• Stated problem:
Please copy all the lines that follow, word for word.
◇ ◇ ◇ ◇ ◇
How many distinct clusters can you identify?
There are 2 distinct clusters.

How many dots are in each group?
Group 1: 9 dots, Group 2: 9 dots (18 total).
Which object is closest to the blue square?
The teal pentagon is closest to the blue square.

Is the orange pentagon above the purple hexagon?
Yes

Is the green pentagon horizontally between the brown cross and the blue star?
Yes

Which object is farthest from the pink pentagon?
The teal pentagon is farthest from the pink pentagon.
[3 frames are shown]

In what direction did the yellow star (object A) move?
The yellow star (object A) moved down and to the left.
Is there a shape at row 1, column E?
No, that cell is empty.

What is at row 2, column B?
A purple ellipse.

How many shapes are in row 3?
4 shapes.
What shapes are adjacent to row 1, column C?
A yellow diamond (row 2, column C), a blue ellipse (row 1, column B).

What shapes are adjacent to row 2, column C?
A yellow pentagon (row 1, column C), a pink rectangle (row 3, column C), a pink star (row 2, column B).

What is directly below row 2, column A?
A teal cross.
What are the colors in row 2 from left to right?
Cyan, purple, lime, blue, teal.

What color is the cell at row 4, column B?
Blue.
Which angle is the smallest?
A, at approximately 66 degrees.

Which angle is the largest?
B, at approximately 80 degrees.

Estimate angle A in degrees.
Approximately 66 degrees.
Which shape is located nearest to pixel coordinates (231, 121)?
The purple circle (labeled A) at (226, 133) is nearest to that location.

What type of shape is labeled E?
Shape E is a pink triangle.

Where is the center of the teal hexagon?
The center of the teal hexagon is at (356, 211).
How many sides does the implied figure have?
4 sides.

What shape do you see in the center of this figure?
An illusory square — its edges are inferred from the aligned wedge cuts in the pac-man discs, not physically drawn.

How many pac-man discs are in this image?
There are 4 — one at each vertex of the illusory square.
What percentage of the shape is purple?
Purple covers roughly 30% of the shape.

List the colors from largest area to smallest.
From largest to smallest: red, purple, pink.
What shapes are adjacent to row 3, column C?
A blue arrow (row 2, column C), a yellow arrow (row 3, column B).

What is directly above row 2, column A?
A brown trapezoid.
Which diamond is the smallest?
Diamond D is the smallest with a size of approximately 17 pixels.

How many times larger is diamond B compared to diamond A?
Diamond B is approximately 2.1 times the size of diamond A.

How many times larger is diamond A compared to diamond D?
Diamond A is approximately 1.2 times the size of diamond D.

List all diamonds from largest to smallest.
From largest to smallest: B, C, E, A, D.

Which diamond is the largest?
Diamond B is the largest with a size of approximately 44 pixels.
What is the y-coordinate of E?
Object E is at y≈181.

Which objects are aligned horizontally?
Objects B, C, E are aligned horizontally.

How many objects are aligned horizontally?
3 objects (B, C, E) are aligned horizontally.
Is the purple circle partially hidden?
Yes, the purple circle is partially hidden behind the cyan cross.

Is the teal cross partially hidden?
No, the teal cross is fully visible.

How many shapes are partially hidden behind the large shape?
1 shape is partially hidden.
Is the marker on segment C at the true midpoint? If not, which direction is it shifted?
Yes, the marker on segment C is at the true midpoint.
◇ ◇ ◇ ◇ ◇
• Solution:
How many distinct clusters can you identify?
There are 2 distinct clusters.

How many dots are in each group?
Group 1: 9 dots, Group 2: 9 dots (18 total).
Which object is closest to the blue square?
The teal pentagon is closest to the blue square.

Is the orange pentagon above the purple hexagon?
Yes

Is the green pentagon horizontally between the brown cross and the blue star?
Yes

Which object is farthest from the pink pentagon?
The teal pentagon is farthest from the pink pentagon.
[3 frames are shown]

In what direction did the yellow star (object A) move?
The yellow star (object A) moved down and to the left.
Is there a shape at row 1, column E?
No, that cell is empty.

What is at row 2, column B?
A purple ellipse.

How many shapes are in row 3?
4 shapes.
What shapes are adjacent to row 1, column C?
A yellow diamond (row 2, column C), a blue ellipse (row 1, column B).

What shapes are adjacent to row 2, column C?
A yellow pentagon (row 1, column C), a pink rectangle (row 3, column C), a pink star (row 2, column B).

What is directly below row 2, column A?
A teal cross.
What are the colors in row 2 from left to right?
Cyan, purple, lime, blue, teal.

What color is the cell at row 4, column B?
Blue.
Which angle is the smallest?
A, at approximately 66 degrees.

Which angle is the largest?
B, at approximately 80 degrees.

Estimate angle A in degrees.
Approximately 66 degrees.
Which shape is located nearest to pixel coordinates (231, 121)?
The purple circle (labeled A) at (226, 133) is nearest to that location.

What type of shape is labeled E?
Shape E is a pink triangle.

Where is the center of the teal hexagon?
The center of the teal hexagon is at (356, 211).
How many sides does the implied figure have?
4 sides.

What shape do you see in the center of this figure?
An illusory square — its edges are inferred from the aligned wedge cuts in the pac-man discs, not physically drawn.

How many pac-man discs are in this image?
There are 4 — one at each vertex of the illusory square.
What percentage of the shape is purple?
Purple covers roughly 30% of the shape.

List the colors from largest area to smallest.
From largest to smallest: red, purple, pink.
What shapes are adjacent to row 3, column C?
A blue arrow (row 2, column C), a yellow arrow (row 3, column B).

What is directly above row 2, column A?
A brown trapezoid.
Which diamond is the smallest?
Diamond D is the smallest with a size of approximately 17 pixels.

How many times larger is diamond B compared to diamond A?
Diamond B is approximately 2.1 times the size of diamond A.

How many times larger is diamond A compared to diamond D?
Diamond A is approximately 1.2 times the size of diamond D.

List all diamonds from largest to smallest.
From largest to smallest: B, C, E, A, D.

Which diamond is the largest?
Diamond B is the largest with a size of approximately 44 pixels.
What is the y-coordinate of E?
Object E is at y≈181.

Which objects are aligned horizontally?
Objects B, C, E are aligned horizontally.

How many objects are aligned horizontally?
3 objects (B, C, E) are aligned horizontally.
Is the purple circle partially hidden?
Yes, the purple circle is partially hidden behind the cyan cross.

Is the teal cross partially hidden?
No, the teal cross is fully visible.

How many shapes are partially hidden behind the large shape?
1 shape is partially hidden.
Is the marker on segment C at the true midpoint? If not, which direction is it shifted?
Yes, the marker on segment C is at the true midpoint.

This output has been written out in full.